### Exercise brief
Here are some records. Copy each one exactly.
======
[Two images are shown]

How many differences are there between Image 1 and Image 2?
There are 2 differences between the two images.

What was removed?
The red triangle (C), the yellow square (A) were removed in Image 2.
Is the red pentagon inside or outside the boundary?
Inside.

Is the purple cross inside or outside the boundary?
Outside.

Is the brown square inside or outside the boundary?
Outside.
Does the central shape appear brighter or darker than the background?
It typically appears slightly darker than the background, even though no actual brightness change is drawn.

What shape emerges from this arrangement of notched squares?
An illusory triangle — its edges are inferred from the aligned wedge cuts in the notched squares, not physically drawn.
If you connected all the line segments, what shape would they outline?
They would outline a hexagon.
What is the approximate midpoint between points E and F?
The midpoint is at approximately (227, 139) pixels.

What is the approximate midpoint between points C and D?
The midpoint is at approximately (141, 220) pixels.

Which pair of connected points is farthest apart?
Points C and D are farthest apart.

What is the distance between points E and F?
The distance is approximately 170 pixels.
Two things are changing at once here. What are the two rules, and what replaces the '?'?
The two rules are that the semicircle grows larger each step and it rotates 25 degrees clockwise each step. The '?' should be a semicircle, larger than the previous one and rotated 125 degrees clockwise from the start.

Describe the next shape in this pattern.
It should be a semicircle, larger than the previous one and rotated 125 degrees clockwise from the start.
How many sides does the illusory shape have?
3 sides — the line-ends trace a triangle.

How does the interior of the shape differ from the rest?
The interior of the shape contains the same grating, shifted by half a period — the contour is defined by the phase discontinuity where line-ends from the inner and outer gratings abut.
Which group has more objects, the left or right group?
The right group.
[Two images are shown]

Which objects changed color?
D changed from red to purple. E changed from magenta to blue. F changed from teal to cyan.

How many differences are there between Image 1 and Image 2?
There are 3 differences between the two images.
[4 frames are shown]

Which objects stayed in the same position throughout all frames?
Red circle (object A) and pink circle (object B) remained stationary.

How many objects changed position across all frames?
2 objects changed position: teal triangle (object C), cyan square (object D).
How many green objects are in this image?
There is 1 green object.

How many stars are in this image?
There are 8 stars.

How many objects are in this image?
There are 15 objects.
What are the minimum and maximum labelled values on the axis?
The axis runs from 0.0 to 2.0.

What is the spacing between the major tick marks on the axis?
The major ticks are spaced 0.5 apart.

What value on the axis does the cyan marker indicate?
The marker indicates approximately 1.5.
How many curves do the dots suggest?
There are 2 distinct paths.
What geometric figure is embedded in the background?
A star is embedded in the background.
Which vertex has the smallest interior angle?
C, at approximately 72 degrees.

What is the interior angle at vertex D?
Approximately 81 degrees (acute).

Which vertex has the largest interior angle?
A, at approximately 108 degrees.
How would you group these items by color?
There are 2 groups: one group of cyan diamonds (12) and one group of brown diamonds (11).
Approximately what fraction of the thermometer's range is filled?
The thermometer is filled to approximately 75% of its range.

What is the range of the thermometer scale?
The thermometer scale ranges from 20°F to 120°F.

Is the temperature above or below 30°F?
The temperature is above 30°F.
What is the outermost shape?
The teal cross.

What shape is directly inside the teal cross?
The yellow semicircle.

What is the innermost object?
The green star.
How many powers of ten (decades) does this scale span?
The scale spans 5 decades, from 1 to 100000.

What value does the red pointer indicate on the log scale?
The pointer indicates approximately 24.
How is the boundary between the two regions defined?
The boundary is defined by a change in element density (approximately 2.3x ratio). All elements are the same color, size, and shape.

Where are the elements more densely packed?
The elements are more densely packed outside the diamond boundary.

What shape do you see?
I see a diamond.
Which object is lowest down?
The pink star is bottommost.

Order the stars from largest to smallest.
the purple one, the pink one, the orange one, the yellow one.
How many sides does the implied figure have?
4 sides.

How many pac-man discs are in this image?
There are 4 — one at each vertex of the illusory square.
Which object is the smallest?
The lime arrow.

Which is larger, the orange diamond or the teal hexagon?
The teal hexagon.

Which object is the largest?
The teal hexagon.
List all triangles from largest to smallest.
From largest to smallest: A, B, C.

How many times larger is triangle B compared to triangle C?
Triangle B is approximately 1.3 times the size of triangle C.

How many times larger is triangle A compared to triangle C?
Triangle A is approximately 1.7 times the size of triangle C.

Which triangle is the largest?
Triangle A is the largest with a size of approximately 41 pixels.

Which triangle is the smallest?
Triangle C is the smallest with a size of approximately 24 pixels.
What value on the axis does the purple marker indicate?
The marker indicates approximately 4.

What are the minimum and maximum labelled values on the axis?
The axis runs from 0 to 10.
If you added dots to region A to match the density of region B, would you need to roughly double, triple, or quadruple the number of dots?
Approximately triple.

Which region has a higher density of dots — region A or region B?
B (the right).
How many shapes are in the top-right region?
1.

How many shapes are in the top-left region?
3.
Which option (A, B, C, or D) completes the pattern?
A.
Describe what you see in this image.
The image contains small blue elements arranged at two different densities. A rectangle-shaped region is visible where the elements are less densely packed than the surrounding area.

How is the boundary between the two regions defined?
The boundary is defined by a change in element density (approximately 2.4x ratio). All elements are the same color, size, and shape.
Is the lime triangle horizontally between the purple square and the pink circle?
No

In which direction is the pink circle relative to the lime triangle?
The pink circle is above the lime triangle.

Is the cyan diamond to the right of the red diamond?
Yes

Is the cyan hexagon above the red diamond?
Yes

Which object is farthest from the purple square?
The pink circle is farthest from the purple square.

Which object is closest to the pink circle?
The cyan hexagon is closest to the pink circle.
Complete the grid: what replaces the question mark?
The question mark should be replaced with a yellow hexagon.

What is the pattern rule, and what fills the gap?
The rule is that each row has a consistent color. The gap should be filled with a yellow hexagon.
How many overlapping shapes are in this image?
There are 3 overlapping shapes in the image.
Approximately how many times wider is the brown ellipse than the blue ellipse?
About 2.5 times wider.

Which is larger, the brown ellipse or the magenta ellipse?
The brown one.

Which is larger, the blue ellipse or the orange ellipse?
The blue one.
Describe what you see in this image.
======
### Complete answer
[Two images are shown]

How many differences are there between Image 1 and Image 2?
There are 2 differences between the two images.

What was removed?
The red triangle (C), the yellow square (A) were removed in Image 2.
Is the red pentagon inside or outside the boundary?
Inside.

Is the purple cross inside or outside the boundary?
Outside.

Is the brown square inside or outside the boundary?
Outside.
Does the central shape appear brighter or darker than the background?
It typically appears slightly darker than the background, even though no actual brightness change is drawn.

What shape emerges from this arrangement of notched squares?
An illusory triangle — its edges are inferred from the aligned wedge cuts in the notched squares, not physically drawn.
If you connected all the line segments, what shape would they outline?
They would outline a hexagon.
What is the approximate midpoint between points E and F?
The midpoint is at approximately (227, 139) pixels.

What is the approximate midpoint between points C and D?
The midpoint is at approximately (141, 220) pixels.

Which pair of connected points is farthest apart?
Points C and D are farthest apart.

What is the distance between points E and F?
The distance is approximately 170 pixels.
Two things are changing at once here. What are the two rules, and what replaces the '?'?
The two rules are that the semicircle grows larger each step and it rotates 25 degrees clockwise each step. The '?' should be a semicircle, larger than the previous one and rotated 125 degrees clockwise from the start.

Describe the next shape in this pattern.
It should be a semicircle, larger than the previous one and rotated 125 degrees clockwise from the start.
How many sides does the illusory shape have?
3 sides — the line-ends trace a triangle.

How does the interior of the shape differ from the rest?
The interior of the shape contains the same grating, shifted by half a period — the contour is defined by the phase discontinuity where line-ends from the inner and outer gratings abut.
Which group has more objects, the left or right group?
The right group.
[Two images are shown]

Which objects changed color?
D changed from red to purple. E changed from magenta to blue. F changed from teal to cyan.

How many differences are there between Image 1 and Image 2?
There are 3 differences between the two images.
[4 frames are shown]

Which objects stayed in the same position throughout all frames?
Red circle (object A) and pink circle (object B) remained stationary.

How many objects changed position across all frames?
2 objects changed position: teal triangle (object C), cyan square (object D).
How many green objects are in this image?
There is 1 green object.

How many stars are in this image?
There are 8 stars.

How many objects are in this image?
There are 15 objects.
What are the minimum and maximum labelled values on the axis?
The axis runs from 0.0 to 2.0.

What is the spacing between the major tick marks on the axis?
The major ticks are spaced 0.5 apart.

What value on the axis does the cyan marker indicate?
The marker indicates approximately 1.5.
How many curves do the dots suggest?
There are 2 distinct paths.
What geometric figure is embedded in the background?
A star is embedded in the background.
Which vertex has the smallest interior angle?
C, at approximately 72 degrees.

What is the interior angle at vertex D?
Approximately 81 degrees (acute).

Which vertex has the largest interior angle?
A, at approximately 108 degrees.
How would you group these items by color?
There are 2 groups: one group of cyan diamonds (12) and one group of brown diamonds (11).
Approximately what fraction of the thermometer's range is filled?
The thermometer is filled to approximately 75% of its range.

What is the range of the thermometer scale?
The thermometer scale ranges from 20°F to 120°F.

Is the temperature above or below 30°F?
The temperature is above 30°F.
What is the outermost shape?
The teal cross.

What shape is directly inside the teal cross?
The yellow semicircle.

What is the innermost object?
The green star.
How many powers of ten (decades) does this scale span?
The scale spans 5 decades, from 1 to 100000.

What value does the red pointer indicate on the log scale?
The pointer indicates approximately 24.
How is the boundary between the two regions defined?
The boundary is defined by a change in element density (approximately 2.3x ratio). All elements are the same color, size, and shape.

Where are the elements more densely packed?
The elements are more densely packed outside the diamond boundary.

What shape do you see?
I see a diamond.
Which object is lowest down?
The pink star is bottommost.

Order the stars from largest to smallest.
the purple one, the pink one, the orange one, the yellow one.
How many sides does the implied figure have?
4 sides.

How many pac-man discs are in this image?
There are 4 — one at each vertex of the illusory square.
Which object is the smallest?
The lime arrow.

Which is larger, the orange diamond or the teal hexagon?
The teal hexagon.

Which object is the largest?
The teal hexagon.
List all triangles from largest to smallest.
From largest to smallest: A, B, C.

How many times larger is triangle B compared to triangle C?
Triangle B is approximately 1.3 times the size of triangle C.

How many times larger is triangle A compared to triangle C?
Triangle A is approximately 1.7 times the size of triangle C.

Which triangle is the largest?
Triangle A is the largest with a size of approximately 41 pixels.

Which triangle is the smallest?
Triangle C is the smallest with a size of approximately 24 pixels.
What value on the axis does the purple marker indicate?
The marker indicates approximately 4.

What are the minimum and maximum labelled values on the axis?
The axis runs from 0 to 10.
If you added dots to region A to match the density of region B, would you need to roughly double, triple, or quadruple the number of dots?
Approximately triple.

Which region has a higher density of dots — region A or region B?
B (the right).
How many shapes are in the top-right region?
1.

How many shapes are in the top-left region?
3.
Which option (A, B, C, or D) completes the pattern?
A.
Describe what you see in this image.
The image contains small blue elements arranged at two different densities. A rectangle-shaped region is visible where the elements are less densely packed than the surrounding area.

How is the boundary between the two regions defined?
The boundary is defined by a change in element density (approximately 2.4x ratio). All elements are the same color, size, and shape.
Is the lime triangle horizontally between the purple square and the pink circle?
No

In which direction is the pink circle relative to the lime triangle?
The pink circle is above the lime triangle.

Is the cyan diamond to the right of the red diamond?
Yes

Is the cyan hexagon above the red diamond?
Yes

Which object is farthest from the purple square?
The pink circle is farthest from the purple square.

Which object is closest to the pink circle?
The cyan hexagon is closest to the pink circle.
Complete the grid: what replaces the question mark?
The question mark should be replaced with a yellow hexagon.

What is the pattern rule, and what fills the gap?
The rule is that each row has a consistent color. The gap should be filled with a yellow hexagon.
How many overlapping shapes are in this image?
There are 3 overlapping shapes in the image.
Approximately how many times wider is the brown ellipse than the blue ellipse?
About 2.5 times wider.

Which is larger, the brown ellipse or the magenta ellipse?
The brown one.

Which is larger, the blue ellipse or the orange ellipse?
The blue one.
Describe what you see in this image.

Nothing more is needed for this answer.